DIRECTIONS FOR THIS TASK: Print all of the lines exactly. Any picture among them stays out.

EXTRACTED INFORMATION:
---------------

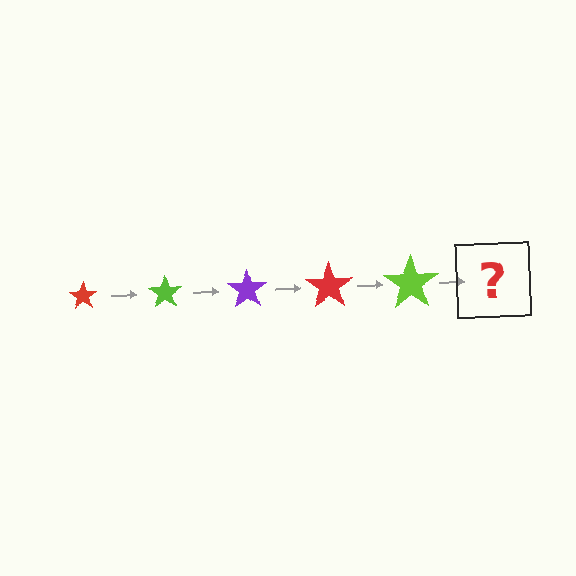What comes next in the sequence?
The next element should be a purple star, larger than the previous one.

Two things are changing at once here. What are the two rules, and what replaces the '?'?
The two rules are that the star grows larger each step and the color cycles through red, lime, and purple. The '?' should be a purple star, larger than the previous one.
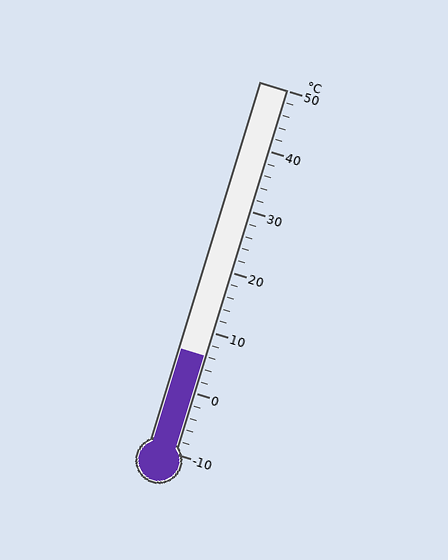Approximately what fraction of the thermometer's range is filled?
The thermometer is filled to approximately 25% of its range.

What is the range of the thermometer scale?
The thermometer scale ranges from -10°C to 50°C.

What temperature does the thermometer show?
The thermometer shows approximately 6°C.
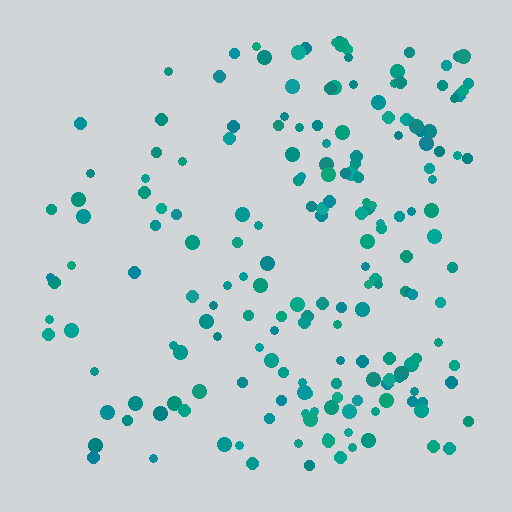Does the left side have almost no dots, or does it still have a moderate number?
Still a moderate number, just noticeably fewer than the right.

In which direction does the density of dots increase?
From left to right, with the right side densest.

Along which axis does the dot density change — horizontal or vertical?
Horizontal.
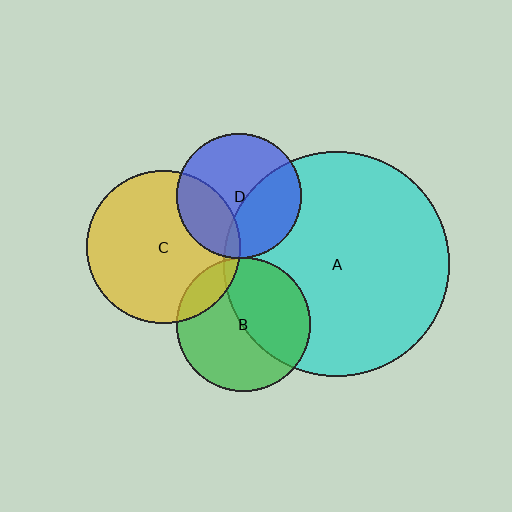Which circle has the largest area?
Circle A (cyan).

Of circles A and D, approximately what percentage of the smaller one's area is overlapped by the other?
Approximately 40%.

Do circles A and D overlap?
Yes.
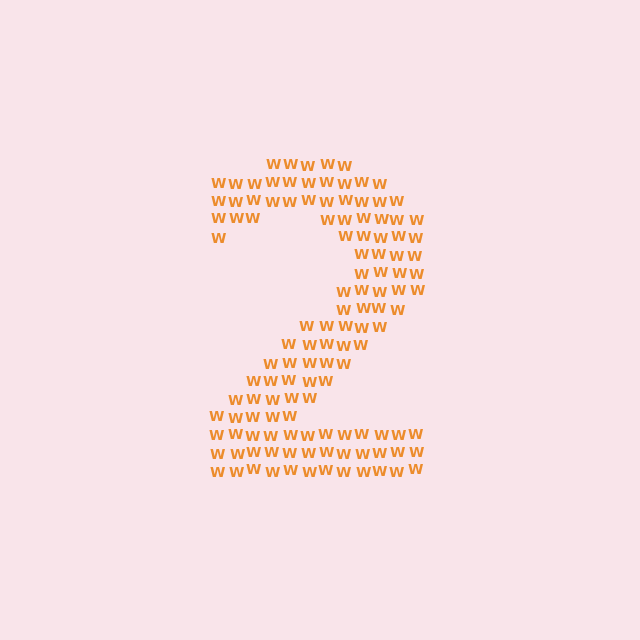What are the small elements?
The small elements are letter W's.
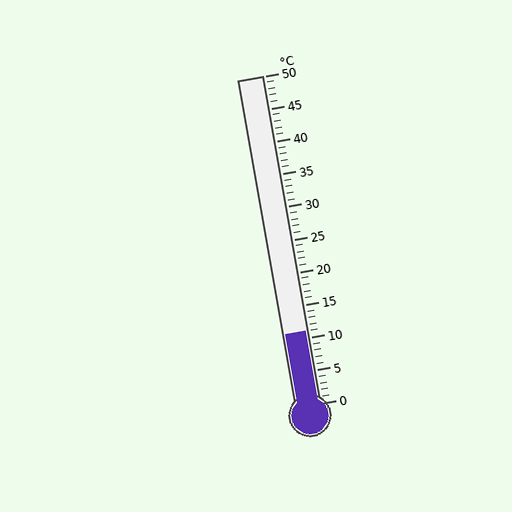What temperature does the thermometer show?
The thermometer shows approximately 11°C.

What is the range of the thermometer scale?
The thermometer scale ranges from 0°C to 50°C.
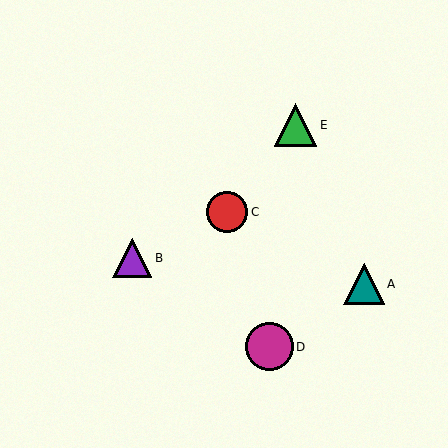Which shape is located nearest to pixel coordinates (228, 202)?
The red circle (labeled C) at (227, 212) is nearest to that location.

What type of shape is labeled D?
Shape D is a magenta circle.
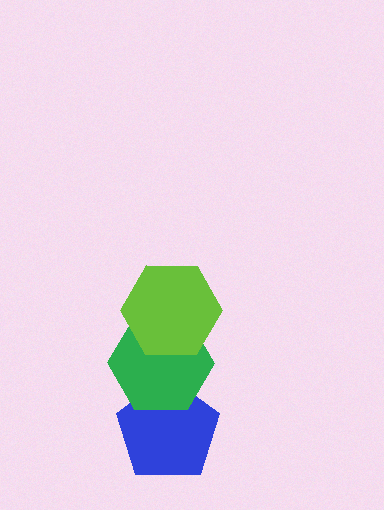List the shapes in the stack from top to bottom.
From top to bottom: the lime hexagon, the green hexagon, the blue pentagon.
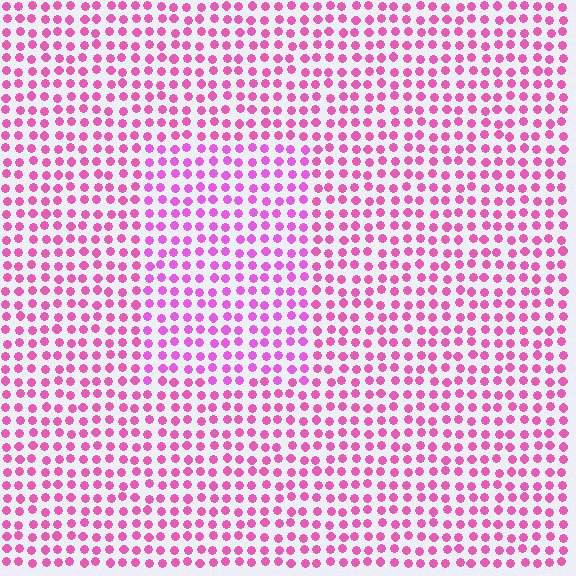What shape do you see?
I see a rectangle.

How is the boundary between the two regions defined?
The boundary is defined purely by a slight shift in hue (about 20 degrees). Spacing, size, and orientation are identical on both sides.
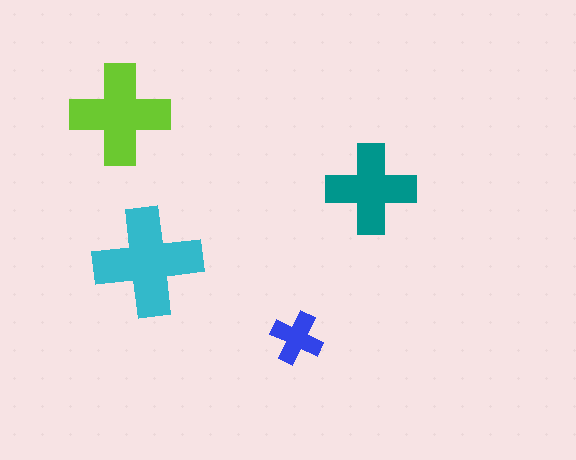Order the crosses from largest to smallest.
the cyan one, the lime one, the teal one, the blue one.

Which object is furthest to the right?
The teal cross is rightmost.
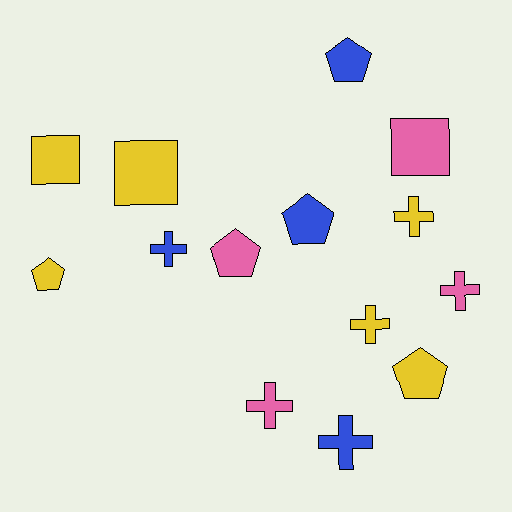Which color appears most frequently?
Yellow, with 6 objects.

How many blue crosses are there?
There are 2 blue crosses.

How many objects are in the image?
There are 14 objects.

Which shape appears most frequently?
Cross, with 6 objects.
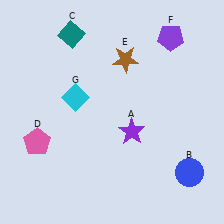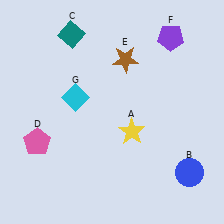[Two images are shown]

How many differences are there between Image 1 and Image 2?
There is 1 difference between the two images.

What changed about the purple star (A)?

---------------

RESPONSE TO THE TASK:
What comes next in the sequence?
The next element should be a purple star, larger than the previous one.

Two things are changing at once here. What are the two rules, and what replaces the '?'?
The two rules are that the star grows larger each step and the color cycles through red, lime, and purple. The '?' should be a purple star, larger than the previous one.
Approximately what fraction of the thermometer's range is filled?
The thermometer is filled to approximately 25% of its range.

What is the range of the thermometer scale?
The thermometer scale ranges from -10°C to 50°C.

What temperature does the thermometer show?
The thermometer shows approximately 6°C.
Does the left side have almost no dots, or does it still have a moderate number?
Still a moderate number, just noticeably fewer than the right.

In which direction does the density of dots increase?
From left to right, with the right side densest.

Along which axis does the dot density change — horizontal or vertical?
Horizontal.
Which circle has the largest area?
Circle A (cyan).

Of circles A and D, approximately what percentage of the smaller one's area is overlapped by the other?
Approximately 40%.

Do circles A and D overlap?
Yes.
What are the small elements?
The small elements are letter W's.
What temperature does the thermometer show?
The thermometer shows approximately 11°C.

What is the range of the thermometer scale?
The thermometer scale ranges from 0°C to 50°C.
Which shape is located nearest to pixel coordinates (228, 202)?
The red circle (labeled C) at (227, 212) is nearest to that location.

What type of shape is labeled D?
Shape D is a magenta circle.
List the shapes in the stack from top to bottom.
From top to bottom: the lime hexagon, the green hexagon, the blue pentagon.
What shape do you see?
I see a rectangle.

How is the boundary between the two regions defined?
The boundary is defined purely by a slight shift in hue (about 20 degrees). Spacing, size, and orientation are identical on both sides.
Order the crosses from largest to smallest.
the cyan one, the lime one, the teal one, the blue one.

Which object is furthest to the right?
The teal cross is rightmost.
Which color appears most frequently?
Yellow, with 6 objects.

How many blue crosses are there?
There are 2 blue crosses.

How many objects are in the image?
There are 14 objects.

Which shape appears most frequently?
Cross, with 6 objects.
[Two images are shown]

How many differences are there between Image 1 and Image 2?
There is 1 difference between the two images.

What changed about the purple star (A)?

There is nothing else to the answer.